Exercise: Every record must be written out once more, with nothing added or omitted.

Provided records:
___

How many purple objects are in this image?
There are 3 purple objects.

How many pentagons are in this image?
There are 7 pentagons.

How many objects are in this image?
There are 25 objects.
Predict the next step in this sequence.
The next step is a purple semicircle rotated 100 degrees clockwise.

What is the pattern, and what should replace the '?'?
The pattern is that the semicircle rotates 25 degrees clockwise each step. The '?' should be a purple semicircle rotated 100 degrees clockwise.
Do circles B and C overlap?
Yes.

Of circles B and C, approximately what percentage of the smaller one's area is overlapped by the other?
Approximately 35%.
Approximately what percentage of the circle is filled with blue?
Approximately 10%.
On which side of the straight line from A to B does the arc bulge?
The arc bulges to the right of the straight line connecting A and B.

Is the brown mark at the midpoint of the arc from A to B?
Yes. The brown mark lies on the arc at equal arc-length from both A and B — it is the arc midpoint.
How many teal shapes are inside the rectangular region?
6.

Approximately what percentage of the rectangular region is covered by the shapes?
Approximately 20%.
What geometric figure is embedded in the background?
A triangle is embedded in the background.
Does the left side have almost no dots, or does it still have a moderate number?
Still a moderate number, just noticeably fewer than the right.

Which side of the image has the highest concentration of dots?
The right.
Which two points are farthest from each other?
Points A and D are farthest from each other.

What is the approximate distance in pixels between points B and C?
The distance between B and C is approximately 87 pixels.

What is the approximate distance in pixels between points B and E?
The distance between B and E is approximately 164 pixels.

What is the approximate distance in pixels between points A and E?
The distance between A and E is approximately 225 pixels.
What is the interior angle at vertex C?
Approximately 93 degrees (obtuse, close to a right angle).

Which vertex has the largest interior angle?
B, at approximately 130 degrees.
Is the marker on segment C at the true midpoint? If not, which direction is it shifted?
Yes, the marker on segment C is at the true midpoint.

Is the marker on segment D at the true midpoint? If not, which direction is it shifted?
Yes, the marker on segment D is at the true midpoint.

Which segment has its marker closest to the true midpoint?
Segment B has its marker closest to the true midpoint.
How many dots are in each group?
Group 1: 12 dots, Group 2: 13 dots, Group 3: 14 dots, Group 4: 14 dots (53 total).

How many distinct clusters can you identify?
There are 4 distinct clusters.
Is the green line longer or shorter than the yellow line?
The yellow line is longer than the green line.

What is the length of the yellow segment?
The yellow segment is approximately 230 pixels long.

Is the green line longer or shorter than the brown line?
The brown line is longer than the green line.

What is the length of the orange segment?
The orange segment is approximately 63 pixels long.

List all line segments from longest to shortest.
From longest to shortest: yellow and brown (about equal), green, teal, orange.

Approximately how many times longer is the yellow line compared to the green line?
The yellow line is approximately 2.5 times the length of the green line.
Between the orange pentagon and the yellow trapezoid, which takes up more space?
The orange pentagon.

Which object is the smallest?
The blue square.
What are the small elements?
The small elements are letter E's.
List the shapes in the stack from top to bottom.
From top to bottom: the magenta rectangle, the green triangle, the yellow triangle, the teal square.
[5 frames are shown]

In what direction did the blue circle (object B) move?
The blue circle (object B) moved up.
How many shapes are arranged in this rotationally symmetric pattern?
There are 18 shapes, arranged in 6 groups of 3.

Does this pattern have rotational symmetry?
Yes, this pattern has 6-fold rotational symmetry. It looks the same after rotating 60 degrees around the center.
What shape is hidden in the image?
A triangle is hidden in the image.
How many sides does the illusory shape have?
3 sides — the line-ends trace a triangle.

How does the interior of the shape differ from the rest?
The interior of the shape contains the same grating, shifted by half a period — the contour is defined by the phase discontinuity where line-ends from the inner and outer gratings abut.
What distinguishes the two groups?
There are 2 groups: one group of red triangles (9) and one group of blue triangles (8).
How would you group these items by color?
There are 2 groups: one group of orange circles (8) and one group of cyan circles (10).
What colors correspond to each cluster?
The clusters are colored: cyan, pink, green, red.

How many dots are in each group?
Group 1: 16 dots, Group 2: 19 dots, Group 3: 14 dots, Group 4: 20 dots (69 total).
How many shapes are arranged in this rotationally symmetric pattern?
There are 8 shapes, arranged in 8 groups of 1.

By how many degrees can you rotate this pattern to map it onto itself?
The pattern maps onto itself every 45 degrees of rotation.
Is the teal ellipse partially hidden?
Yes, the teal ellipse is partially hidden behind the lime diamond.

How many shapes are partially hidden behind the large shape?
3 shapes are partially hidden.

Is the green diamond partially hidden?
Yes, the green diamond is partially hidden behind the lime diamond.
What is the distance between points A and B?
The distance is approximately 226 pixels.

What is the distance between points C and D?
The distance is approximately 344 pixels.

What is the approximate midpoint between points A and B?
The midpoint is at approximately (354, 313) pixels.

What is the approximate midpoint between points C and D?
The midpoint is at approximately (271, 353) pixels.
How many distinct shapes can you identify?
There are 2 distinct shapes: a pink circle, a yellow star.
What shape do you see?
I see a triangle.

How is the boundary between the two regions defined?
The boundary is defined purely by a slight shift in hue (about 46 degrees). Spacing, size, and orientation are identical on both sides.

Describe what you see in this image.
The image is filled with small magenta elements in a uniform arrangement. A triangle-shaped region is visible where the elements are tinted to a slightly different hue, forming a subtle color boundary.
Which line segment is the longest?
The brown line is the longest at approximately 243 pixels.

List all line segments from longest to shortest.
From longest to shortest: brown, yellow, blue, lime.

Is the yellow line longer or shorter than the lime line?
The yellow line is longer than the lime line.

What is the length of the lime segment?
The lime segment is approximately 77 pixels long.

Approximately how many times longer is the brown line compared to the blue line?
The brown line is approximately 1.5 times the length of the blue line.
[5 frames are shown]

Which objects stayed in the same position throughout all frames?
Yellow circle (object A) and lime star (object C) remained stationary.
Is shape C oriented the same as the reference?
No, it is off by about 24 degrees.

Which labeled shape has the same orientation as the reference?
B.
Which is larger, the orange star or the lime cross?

___

Response to this exercise:
How many purple objects are in this image?
There are 3 purple objects.

How many pentagons are in this image?
There are 7 pentagons.

How many objects are in this image?
There are 25 objects.
Predict the next step in this sequence.
The next step is a purple semicircle rotated 100 degrees clockwise.

What is the pattern, and what should replace the '?'?
The pattern is that the semicircle rotates 25 degrees clockwise each step. The '?' should be a purple semicircle rotated 100 degrees clockwise.
Do circles B and C overlap?
Yes.

Of circles B and C, approximately what percentage of the smaller one's area is overlapped by the other?
Approximately 35%.
Approximately what percentage of the circle is filled with blue?
Approximately 10%.
On which side of the straight line from A to B does the arc bulge?
The arc bulges to the right of the straight line connecting A and B.

Is the brown mark at the midpoint of the arc from A to B?
Yes. The brown mark lies on the arc at equal arc-length from both A and B — it is the arc midpoint.
How many teal shapes are inside the rectangular region?
6.

Approximately what percentage of the rectangular region is covered by the shapes?
Approximately 20%.
What geometric figure is embedded in the background?
A triangle is embedded in the background.
Does the left side have almost no dots, or does it still have a moderate number?
Still a moderate number, just noticeably fewer than the right.

Which side of the image has the highest concentration of dots?
The right.
Which two points are farthest from each other?
Points A and D are farthest from each other.

What is the approximate distance in pixels between points B and C?
The distance between B and C is approximately 87 pixels.

What is the approximate distance in pixels between points B and E?
The distance between B and E is approximately 164 pixels.

What is the approximate distance in pixels between points A and E?
The distance between A and E is approximately 225 pixels.
What is the interior angle at vertex C?
Approximately 93 degrees (obtuse, close to a right angle).

Which vertex has the largest interior angle?
B, at approximately 130 degrees.
Is the marker on segment C at the true midpoint? If not, which direction is it shifted?
Yes, the marker on segment C is at the true midpoint.

Is the marker on segment D at the true midpoint? If not, which direction is it shifted?
Yes, the marker on segment D is at the true midpoint.

Which segment has its marker closest to the true midpoint?
Segment B has its marker closest to the true midpoint.
How many dots are in each group?
Group 1: 12 dots, Group 2: 13 dots, Group 3: 14 dots, Group 4: 14 dots (53 total).

How many distinct clusters can you identify?
There are 4 distinct clusters.
Is the green line longer or shorter than the yellow line?
The yellow line is longer than the green line.

What is the length of the yellow segment?
The yellow segment is approximately 230 pixels long.

Is the green line longer or shorter than the brown line?
The brown line is longer than the green line.

What is the length of the orange segment?
The orange segment is approximately 63 pixels long.

List all line segments from longest to shortest.
From longest to shortest: yellow and brown (about equal), green, teal, orange.

Approximately how many times longer is the yellow line compared to the green line?
The yellow line is approximately 2.5 times the length of the green line.
Between the orange pentagon and the yellow trapezoid, which takes up more space?
The orange pentagon.

Which object is the smallest?
The blue square.
What are the small elements?
The small elements are letter E's.
List the shapes in the stack from top to bottom.
From top to bottom: the magenta rectangle, the green triangle, the yellow triangle, the teal square.
[5 frames are shown]

In what direction did the blue circle (object B) move?
The blue circle (object B) moved up.
How many shapes are arranged in this rotationally symmetric pattern?
There are 18 shapes, arranged in 6 groups of 3.

Does this pattern have rotational symmetry?
Yes, this pattern has 6-fold rotational symmetry. It looks the same after rotating 60 degrees around the center.
What shape is hidden in the image?
A triangle is hidden in the image.
How many sides does the illusory shape have?
3 sides — the line-ends trace a triangle.

How does the interior of the shape differ from the rest?
The interior of the shape contains the same grating, shifted by half a period — the contour is defined by the phase discontinuity where line-ends from the inner and outer gratings abut.
What distinguishes the two groups?
There are 2 groups: one group of red triangles (9) and one group of blue triangles (8).
How would you group these items by color?
There are 2 groups: one group of orange circles (8) and one group of cyan circles (10).
What colors correspond to each cluster?
The clusters are colored: cyan, pink, green, red.

How many dots are in each group?
Group 1: 16 dots, Group 2: 19 dots, Group 3: 14 dots, Group 4: 20 dots (69 total).
How many shapes are arranged in this rotationally symmetric pattern?
There are 8 shapes, arranged in 8 groups of 1.

By how many degrees can you rotate this pattern to map it onto itself?
The pattern maps onto itself every 45 degrees of rotation.
Is the teal ellipse partially hidden?
Yes, the teal ellipse is partially hidden behind the lime diamond.

How many shapes are partially hidden behind the large shape?
3 shapes are partially hidden.

Is the green diamond partially hidden?
Yes, the green diamond is partially hidden behind the lime diamond.
What is the distance between points A and B?
The distance is approximately 226 pixels.

What is the distance between points C and D?
The distance is approximately 344 pixels.

What is the approximate midpoint between points A and B?
The midpoint is at approximately (354, 313) pixels.

What is the approximate midpoint between points C and D?
The midpoint is at approximately (271, 353) pixels.
How many distinct shapes can you identify?
There are 2 distinct shapes: a pink circle, a yellow star.
What shape do you see?
I see a triangle.

How is the boundary between the two regions defined?
The boundary is defined purely by a slight shift in hue (about 46 degrees). Spacing, size, and orientation are identical on both sides.

Describe what you see in this image.
The image is filled with small magenta elements in a uniform arrangement. A triangle-shaped region is visible where the elements are tinted to a slightly different hue, forming a subtle color boundary.
Which line segment is the longest?
The brown line is the longest at approximately 243 pixels.

List all line segments from longest to shortest.
From longest to shortest: brown, yellow, blue, lime.

Is the yellow line longer or shorter than the lime line?
The yellow line is longer than the lime line.

What is the length of the lime segment?
The lime segment is approximately 77 pixels long.

Approximately how many times longer is the brown line compared to the blue line?
The brown line is approximately 1.5 times the length of the blue line.
[5 frames are shown]

Which objects stayed in the same position throughout all frames?
Yellow circle (object A) and lime star (object C) remained stationary.
Is shape C oriented the same as the reference?
No, it is off by about 24 degrees.

Which labeled shape has the same orientation as the reference?
B.
Which is larger, the orange star or the lime cross?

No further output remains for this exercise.